## Data to use
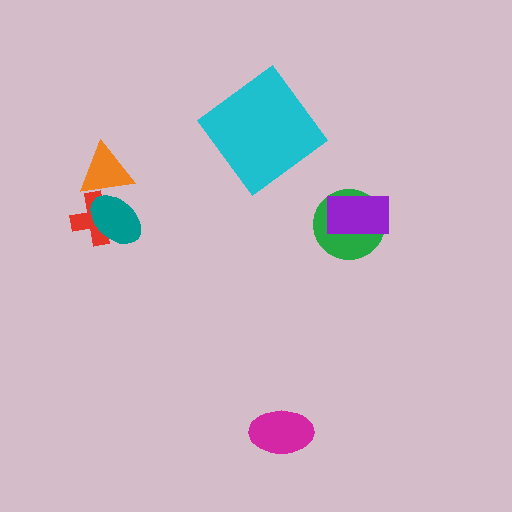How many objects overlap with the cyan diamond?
0 objects overlap with the cyan diamond.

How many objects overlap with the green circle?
1 object overlaps with the green circle.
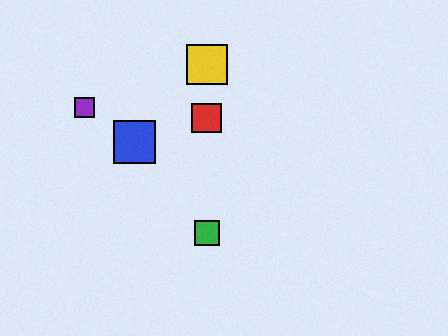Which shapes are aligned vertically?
The red square, the green square, the yellow square are aligned vertically.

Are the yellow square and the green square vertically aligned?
Yes, both are at x≈207.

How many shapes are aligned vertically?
3 shapes (the red square, the green square, the yellow square) are aligned vertically.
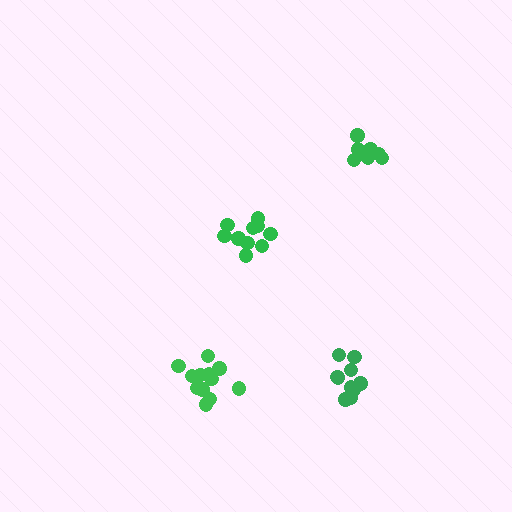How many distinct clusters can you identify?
There are 4 distinct clusters.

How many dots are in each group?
Group 1: 10 dots, Group 2: 8 dots, Group 3: 12 dots, Group 4: 10 dots (40 total).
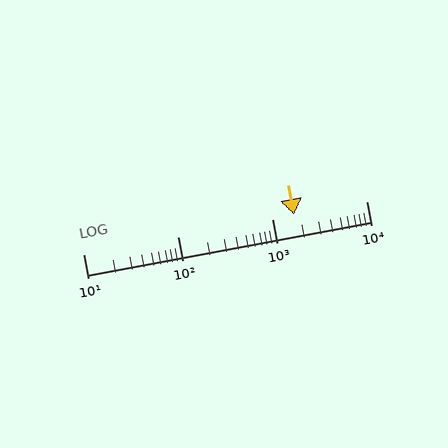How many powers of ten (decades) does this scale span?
The scale spans 3 decades, from 10 to 10000.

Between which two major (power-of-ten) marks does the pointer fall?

## Exercise instructions
Each record above should be copied character for character, with pictures dropped.

## Output
How many objects overlap with the cyan diamond?
0 objects overlap with the cyan diamond.

How many objects overlap with the green circle?
1 object overlaps with the green circle.
Which shapes are aligned vertically?
The red square, the green square, the yellow square are aligned vertically.

Are the yellow square and the green square vertically aligned?
Yes, both are at x≈207.

How many shapes are aligned vertically?
3 shapes (the red square, the green square, the yellow square) are aligned vertically.
How many distinct clusters can you identify?
There are 4 distinct clusters.

How many dots are in each group?
Group 1: 10 dots, Group 2: 8 dots, Group 3: 12 dots, Group 4: 10 dots (40 total).
How many powers of ten (decades) does this scale span?
The scale spans 3 decades, from 10 to 10000.

Between which two major (power-of-ten) marks does the pointer fall?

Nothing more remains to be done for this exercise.